TASK TO CARRY OUT: Reproduce the data below exactly. Skip the pictures.

GIVEN ENTRIES:
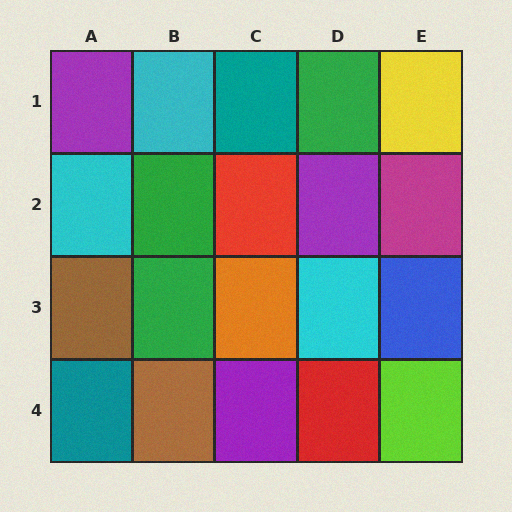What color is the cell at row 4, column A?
Teal.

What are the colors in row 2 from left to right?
Cyan, green, red, purple, magenta.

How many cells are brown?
2 cells are brown.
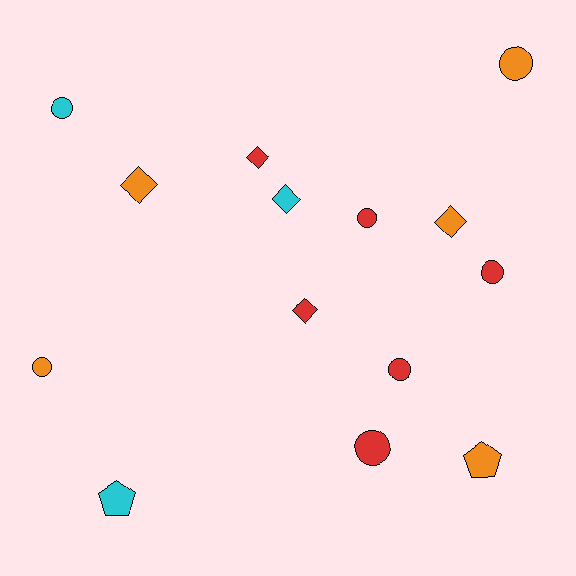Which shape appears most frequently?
Circle, with 7 objects.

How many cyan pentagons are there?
There is 1 cyan pentagon.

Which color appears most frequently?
Red, with 6 objects.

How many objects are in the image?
There are 14 objects.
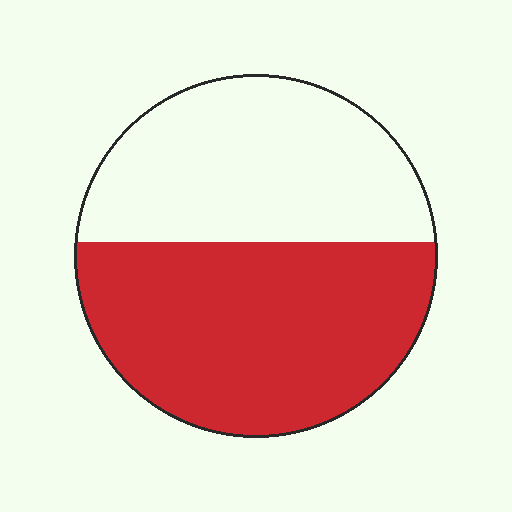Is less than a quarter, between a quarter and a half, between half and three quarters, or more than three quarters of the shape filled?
Between half and three quarters.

COMPLETED TASK:
What color is the cell at row 4, column A?
Teal.

What are the colors in row 2 from left to right?
Cyan, green, red, purple, magenta.

How many cells are brown?
2 cells are brown.
Which shape appears most frequently?
Circle, with 7 objects.

How many cyan pentagons are there?
There is 1 cyan pentagon.

Which color appears most frequently?
Red, with 6 objects.

How many objects are in the image?
There are 14 objects.
Is less than a quarter, between a quarter and a half, between half and three quarters, or more than three quarters of the shape filled?
Between half and three quarters.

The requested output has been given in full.